(Questions about pictured shapes)
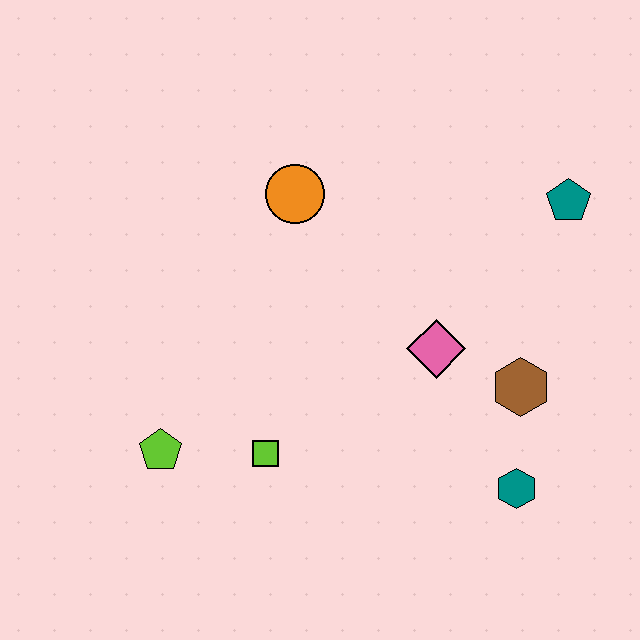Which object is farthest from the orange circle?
The teal hexagon is farthest from the orange circle.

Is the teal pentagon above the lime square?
Yes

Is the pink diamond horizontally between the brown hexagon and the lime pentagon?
Yes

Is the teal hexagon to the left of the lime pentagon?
No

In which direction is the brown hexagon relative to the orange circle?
The brown hexagon is to the right of the orange circle.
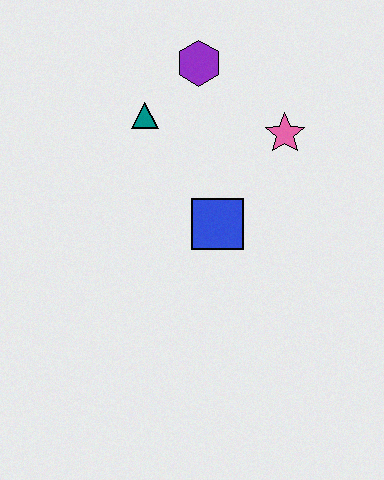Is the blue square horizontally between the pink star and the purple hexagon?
Yes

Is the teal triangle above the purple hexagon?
No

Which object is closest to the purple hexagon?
The teal triangle is closest to the purple hexagon.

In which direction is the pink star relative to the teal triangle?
The pink star is to the right of the teal triangle.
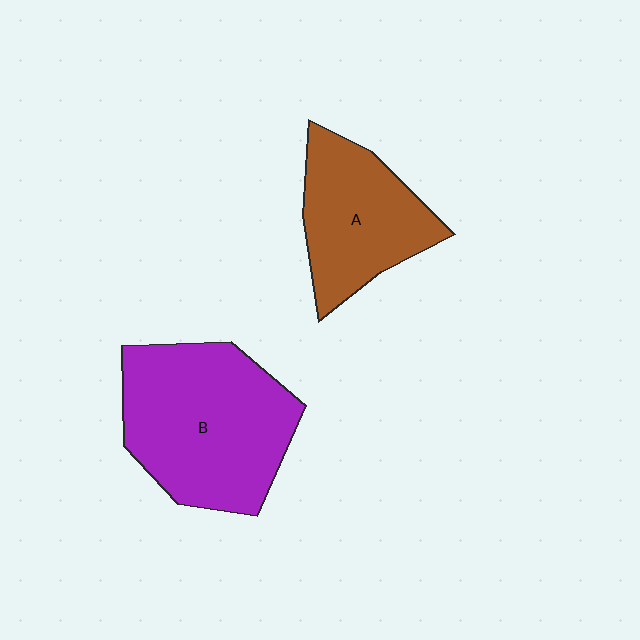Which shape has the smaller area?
Shape A (brown).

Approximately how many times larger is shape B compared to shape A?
Approximately 1.5 times.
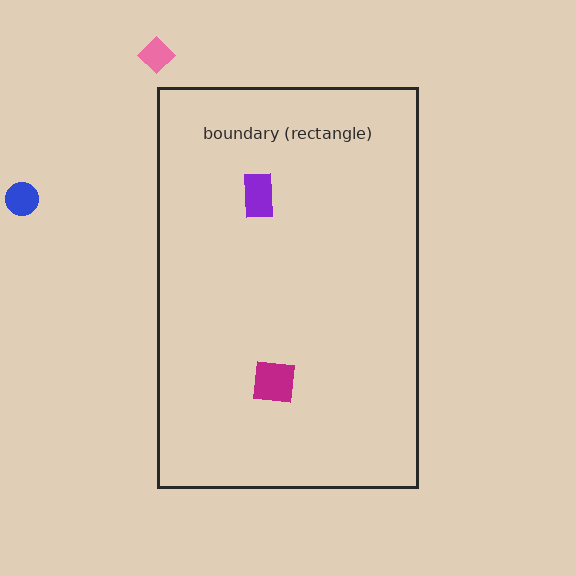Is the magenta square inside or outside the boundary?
Inside.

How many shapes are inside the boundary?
2 inside, 2 outside.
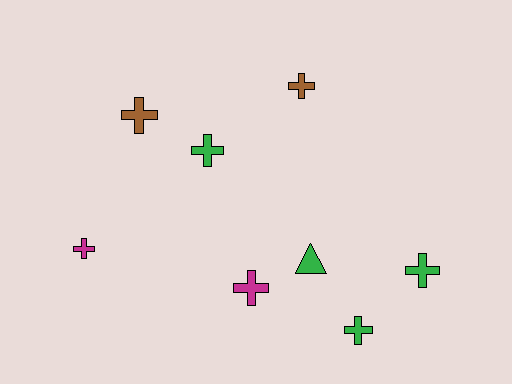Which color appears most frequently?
Green, with 4 objects.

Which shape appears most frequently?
Cross, with 7 objects.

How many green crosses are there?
There are 3 green crosses.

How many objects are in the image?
There are 8 objects.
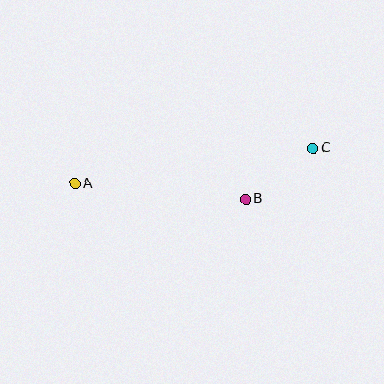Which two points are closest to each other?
Points B and C are closest to each other.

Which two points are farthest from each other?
Points A and C are farthest from each other.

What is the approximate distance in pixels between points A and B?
The distance between A and B is approximately 171 pixels.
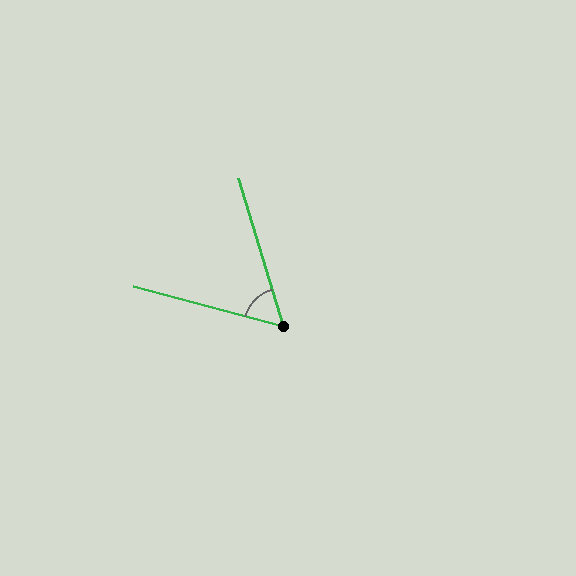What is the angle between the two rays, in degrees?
Approximately 58 degrees.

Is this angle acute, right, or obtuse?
It is acute.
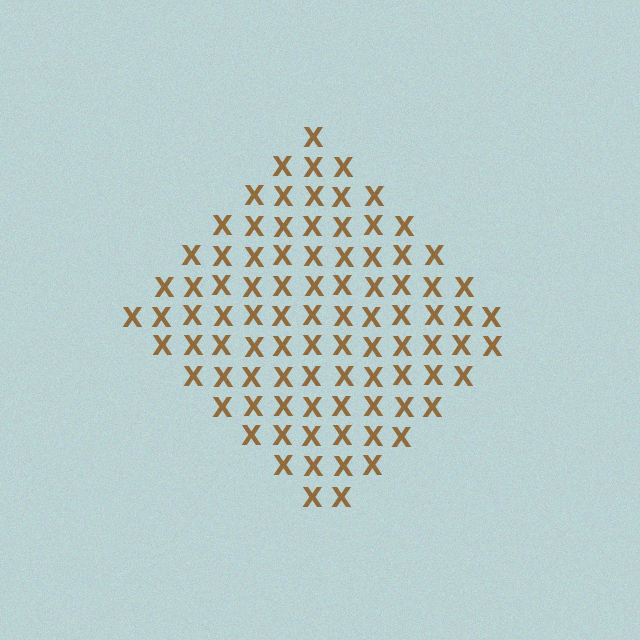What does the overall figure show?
The overall figure shows a diamond.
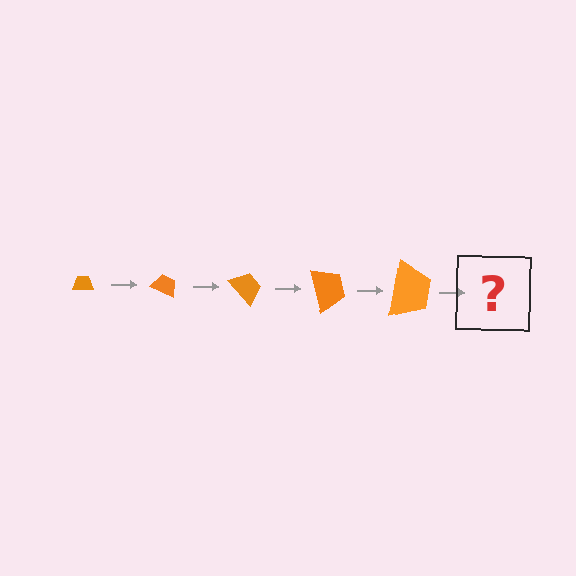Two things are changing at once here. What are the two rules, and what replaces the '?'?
The two rules are that the trapezoid grows larger each step and it rotates 25 degrees clockwise each step. The '?' should be a trapezoid, larger than the previous one and rotated 125 degrees clockwise from the start.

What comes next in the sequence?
The next element should be a trapezoid, larger than the previous one and rotated 125 degrees clockwise from the start.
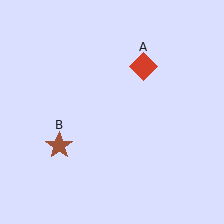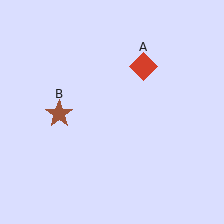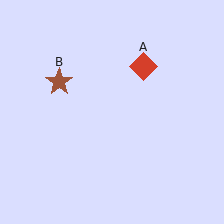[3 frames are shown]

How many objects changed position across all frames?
1 object changed position: brown star (object B).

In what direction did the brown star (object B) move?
The brown star (object B) moved up.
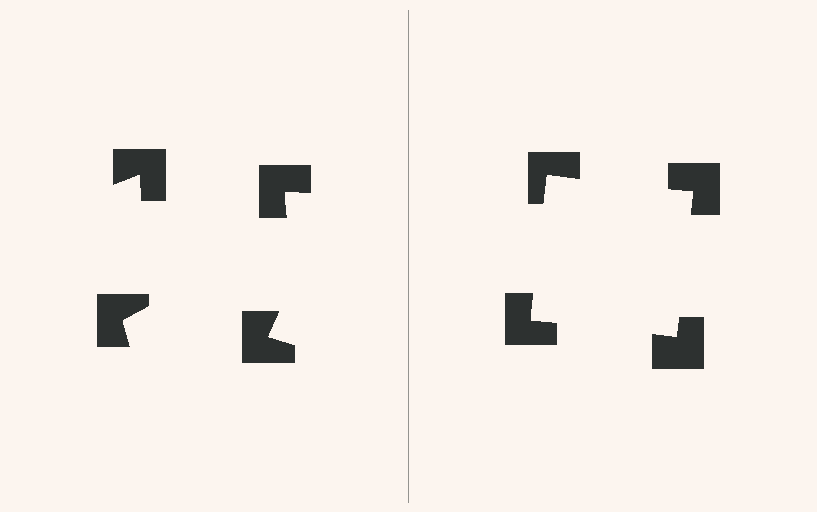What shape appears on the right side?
An illusory square.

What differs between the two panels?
The notched squares are positioned identically on both sides; only the wedge orientations differ. On the right they align to a square; on the left they are misaligned.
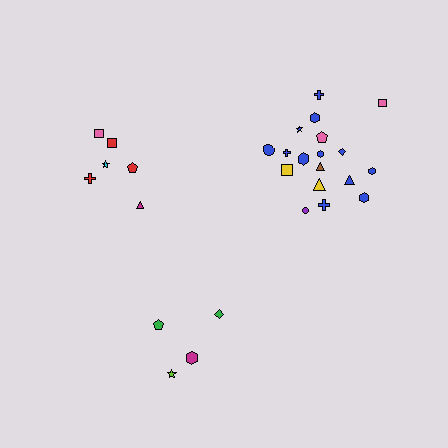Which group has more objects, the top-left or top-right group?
The top-right group.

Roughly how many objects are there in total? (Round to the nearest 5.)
Roughly 30 objects in total.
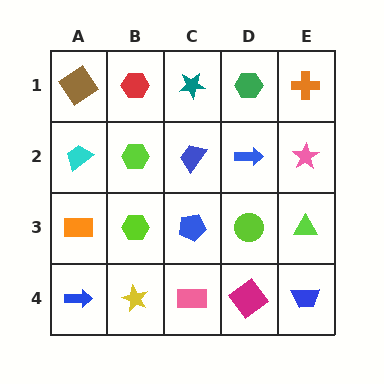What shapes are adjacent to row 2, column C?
A teal star (row 1, column C), a blue pentagon (row 3, column C), a lime hexagon (row 2, column B), a blue arrow (row 2, column D).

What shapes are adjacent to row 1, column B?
A lime hexagon (row 2, column B), a brown diamond (row 1, column A), a teal star (row 1, column C).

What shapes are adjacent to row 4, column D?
A lime circle (row 3, column D), a pink rectangle (row 4, column C), a blue trapezoid (row 4, column E).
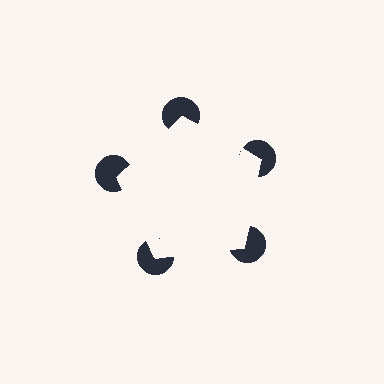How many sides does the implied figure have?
5 sides.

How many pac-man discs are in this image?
There are 5 — one at each vertex of the illusory pentagon.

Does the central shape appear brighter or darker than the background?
It typically appears slightly brighter than the background, even though no actual brightness change is drawn.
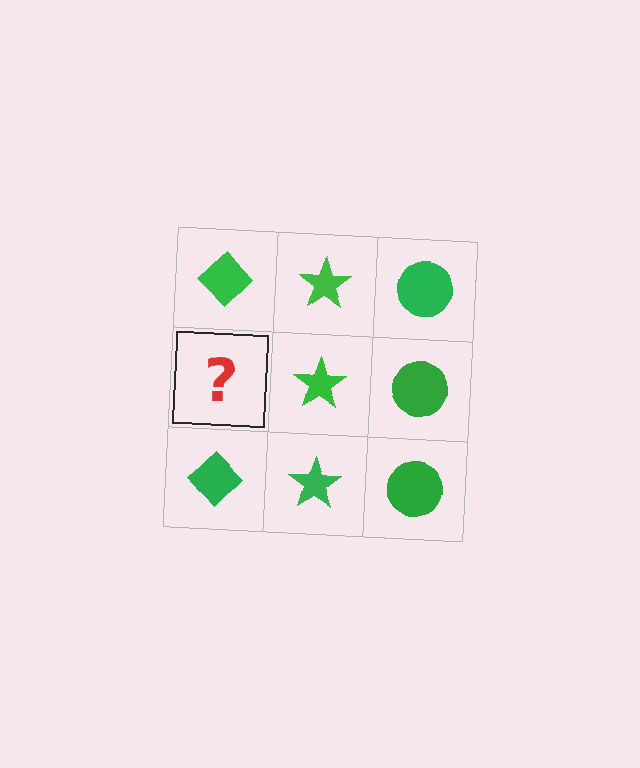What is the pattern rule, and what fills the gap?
The rule is that each column has a consistent shape. The gap should be filled with a green diamond.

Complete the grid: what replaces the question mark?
The question mark should be replaced with a green diamond.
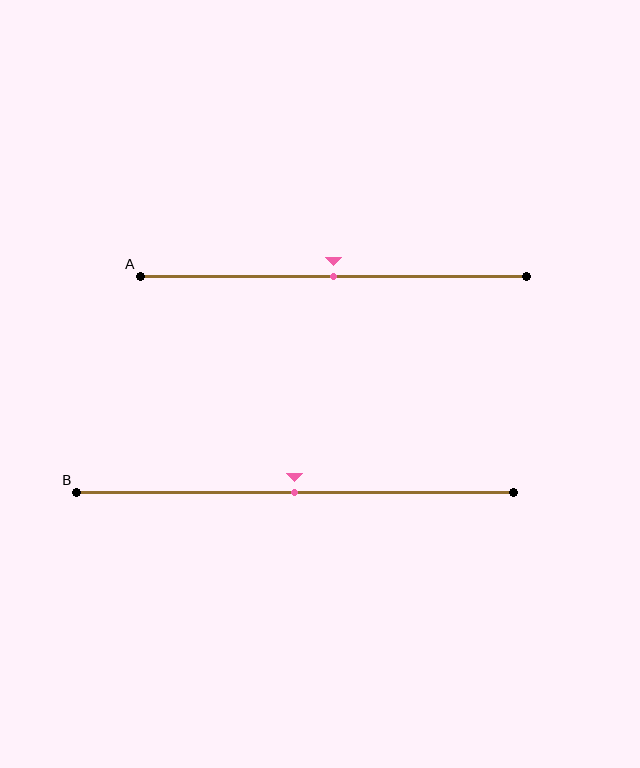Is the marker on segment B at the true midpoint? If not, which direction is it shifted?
Yes, the marker on segment B is at the true midpoint.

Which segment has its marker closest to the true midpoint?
Segment A has its marker closest to the true midpoint.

*OBJECTIVE*
Write the records out once more, exactly as they appear, with no pictures.

*THE ANSWER*
Which object is farthest from the orange circle?
The teal hexagon is farthest from the orange circle.

Is the teal pentagon above the lime square?
Yes

Is the pink diamond horizontally between the brown hexagon and the lime pentagon?
Yes

Is the teal hexagon to the left of the lime pentagon?
No

In which direction is the brown hexagon relative to the orange circle?
The brown hexagon is to the right of the orange circle.
Is the blue square horizontally between the pink star and the purple hexagon?
Yes

Is the teal triangle above the purple hexagon?
No

Which object is closest to the purple hexagon?
The teal triangle is closest to the purple hexagon.

In which direction is the pink star relative to the teal triangle?
The pink star is to the right of the teal triangle.
Which shape has the smaller area?
Shape A (brown).

Approximately how many times larger is shape B compared to shape A?
Approximately 1.5 times.
Is the magenta square inside or outside the boundary?
Inside.

How many shapes are inside the boundary?
2 inside, 2 outside.
Which color appears most frequently?
Green, with 4 objects.

Which shape appears most frequently?
Cross, with 7 objects.

How many green crosses are there?
There are 3 green crosses.

How many objects are in the image?
There are 8 objects.
Which two points are closest to each other?
Points B and C are closest to each other.

Which two points are farthest from each other?
Points A and C are farthest from each other.

What is the approximate distance in pixels between points A and B?
The distance between A and B is approximately 171 pixels.
What is the angle between the two rays, in degrees?
Approximately 58 degrees.

Is this angle acute, right, or obtuse?
It is acute.
What does the overall figure show?
The overall figure shows a diamond.
Two things are changing at once here. What are the two rules, and what replaces the '?'?
The two rules are that the trapezoid grows larger each step and it rotates 25 degrees clockwise each step. The '?' should be a trapezoid, larger than the previous one and rotated 125 degrees clockwise from the start.

What comes next in the sequence?
The next element should be a trapezoid, larger than the previous one and rotated 125 degrees clockwise from the start.
[3 frames are shown]

How many objects changed position across all frames?
1 object changed position: brown star (object B).

In what direction did the brown star (object B) move?
The brown star (object B) moved up.
What shape appears on the right side?
An illusory square.

What differs between the two panels?
The notched squares are positioned identically on both sides; only the wedge orientations differ. On the right they align to a square; on the left they are misaligned.
Which group has more objects, the top-left or top-right group?
The top-right group.

Roughly how many objects are there in total? (Round to the nearest 5.)
Roughly 30 objects in total.
What shapes are adjacent to row 2, column C?
A teal star (row 1, column C), a blue pentagon (row 3, column C), a lime hexagon (row 2, column B), a blue arrow (row 2, column D).

What shapes are adjacent to row 1, column B?
A lime hexagon (row 2, column B), a brown diamond (row 1, column A), a teal star (row 1, column C).

What shapes are adjacent to row 4, column D?
A lime circle (row 3, column D), a pink rectangle (row 4, column C), a blue trapezoid (row 4, column E).
How many sides does the implied figure have?
5 sides.

How many pac-man discs are in this image?
There are 5 — one at each vertex of the illusory pentagon.

Does the central shape appear brighter or darker than the background?
It typically appears slightly brighter than the background, even though no actual brightness change is drawn.
What is the pattern rule, and what fills the gap?
The rule is that each column has a consistent shape. The gap should be filled with a green diamond.

Complete the grid: what replaces the question mark?
The question mark should be replaced with a green diamond.
Is the marker on segment B at the true midpoint? If not, which direction is it shifted?
Yes, the marker on segment B is at the true midpoint.

Which segment has its marker closest to the true midpoint?
Segment A has its marker closest to the true midpoint.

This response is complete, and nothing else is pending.